» **WORK TO DO**: Without the pictures, copy all the entries below exactly.

» **GIVEN RECORDS**:
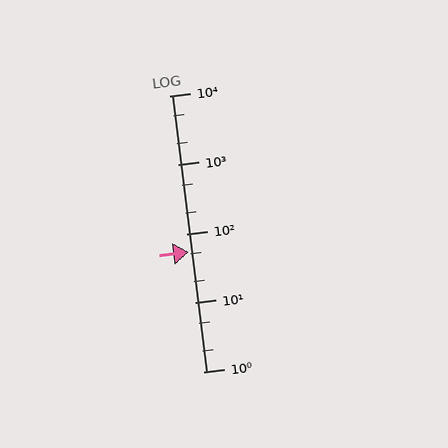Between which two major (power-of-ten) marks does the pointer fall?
The pointer is between 10 and 100.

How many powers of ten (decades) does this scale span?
The scale spans 4 decades, from 1 to 10000.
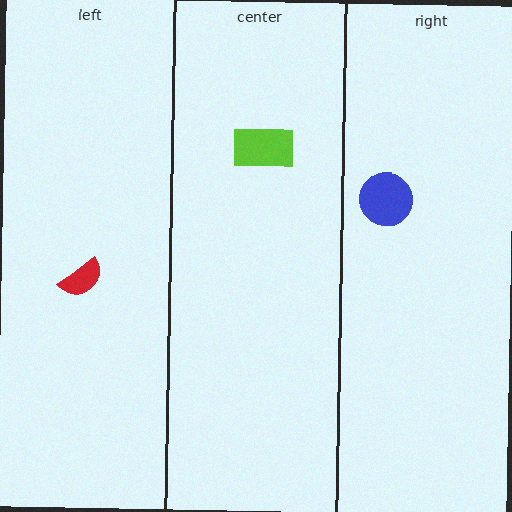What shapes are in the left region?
The red semicircle.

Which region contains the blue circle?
The right region.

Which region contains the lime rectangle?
The center region.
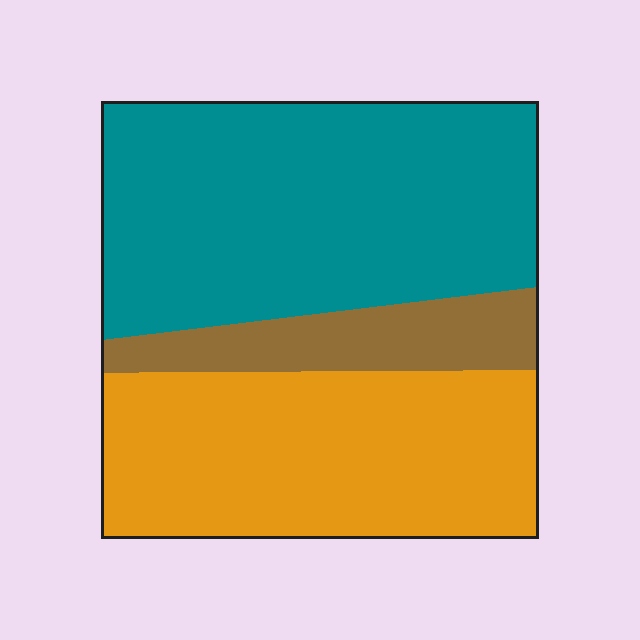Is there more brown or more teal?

» **FULL OUTPUT**:
Between which two major (power-of-ten) marks does the pointer fall?
The pointer is between 10 and 100.

How many powers of ten (decades) does this scale span?
The scale spans 4 decades, from 1 to 10000.
What shapes are in the left region?
The red semicircle.

Which region contains the blue circle?
The right region.

Which region contains the lime rectangle?
The center region.
Is there more brown or more teal?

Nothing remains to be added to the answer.